Request = Reproduce the line containing "The pointer is" exactly, along with each line after it through the end of the data; pictures are left out.

Exercise material =
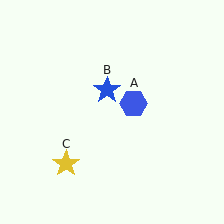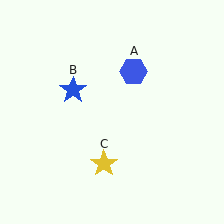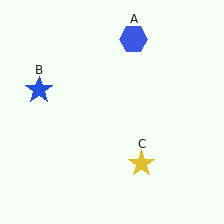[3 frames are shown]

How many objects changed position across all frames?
3 objects changed position: blue hexagon (object A), blue star (object B), yellow star (object C).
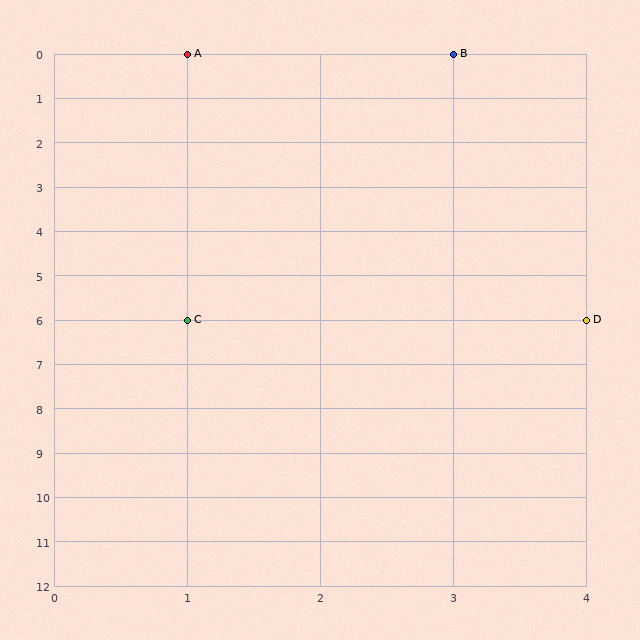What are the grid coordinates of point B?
Point B is at grid coordinates (3, 0).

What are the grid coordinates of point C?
Point C is at grid coordinates (1, 6).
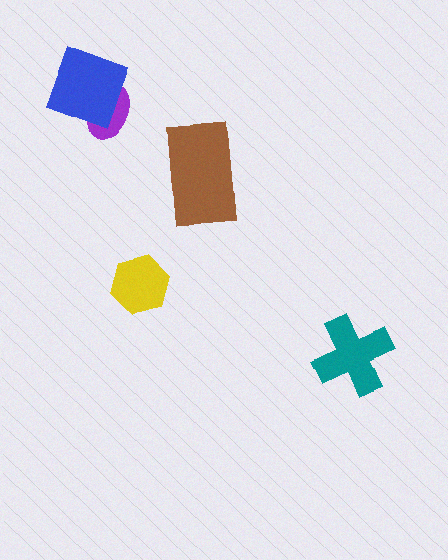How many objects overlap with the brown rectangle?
0 objects overlap with the brown rectangle.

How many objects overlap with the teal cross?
0 objects overlap with the teal cross.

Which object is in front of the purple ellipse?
The blue square is in front of the purple ellipse.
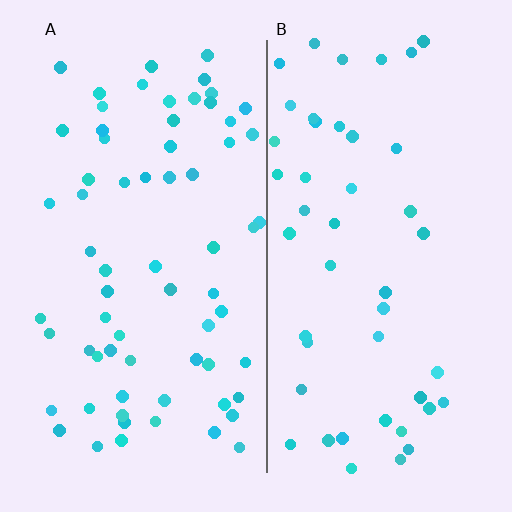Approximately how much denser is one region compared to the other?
Approximately 1.5× — region A over region B.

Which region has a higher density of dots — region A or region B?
A (the left).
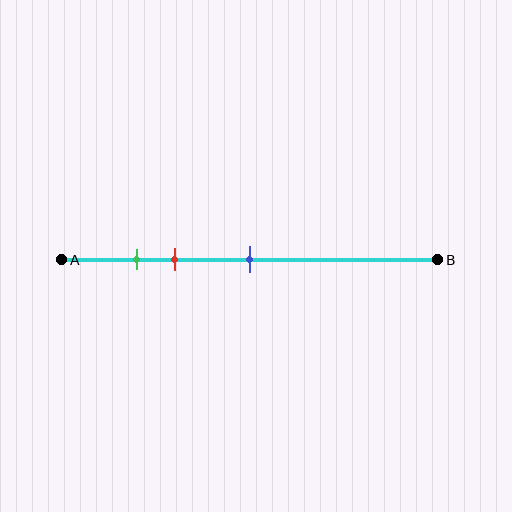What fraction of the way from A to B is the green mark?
The green mark is approximately 20% (0.2) of the way from A to B.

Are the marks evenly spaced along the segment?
No, the marks are not evenly spaced.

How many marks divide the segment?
There are 3 marks dividing the segment.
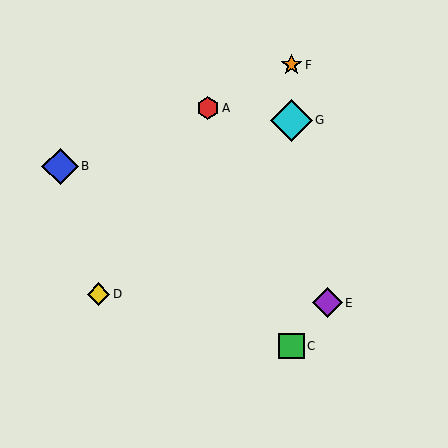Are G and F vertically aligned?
Yes, both are at x≈291.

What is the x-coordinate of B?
Object B is at x≈60.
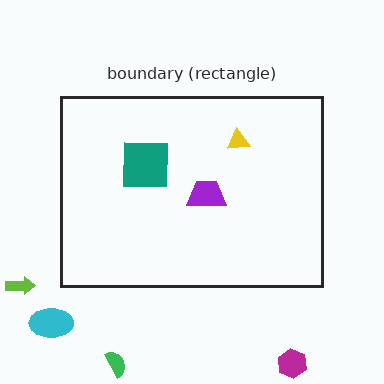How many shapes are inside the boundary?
3 inside, 4 outside.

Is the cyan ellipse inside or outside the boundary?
Outside.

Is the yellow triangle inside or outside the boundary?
Inside.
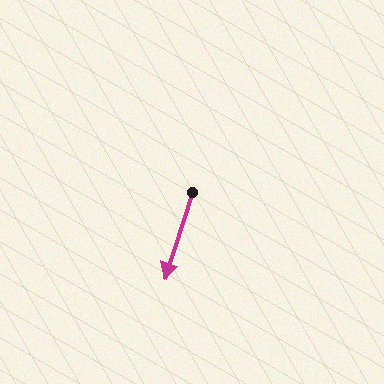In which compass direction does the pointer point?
South.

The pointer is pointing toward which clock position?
Roughly 7 o'clock.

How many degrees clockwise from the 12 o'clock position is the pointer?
Approximately 198 degrees.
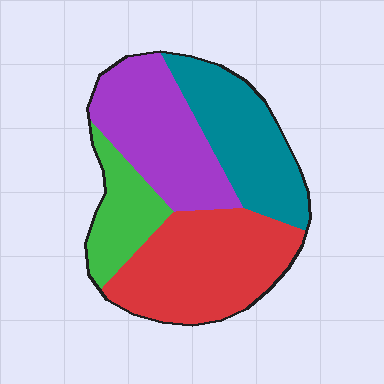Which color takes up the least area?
Green, at roughly 15%.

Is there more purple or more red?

Exercise response =
The pointer is pointing toward which clock position?
Roughly 7 o'clock.

How many degrees clockwise from the 12 o'clock position is the pointer?
Approximately 198 degrees.
Which color takes up the least area?
Green, at roughly 15%.

Is there more purple or more red?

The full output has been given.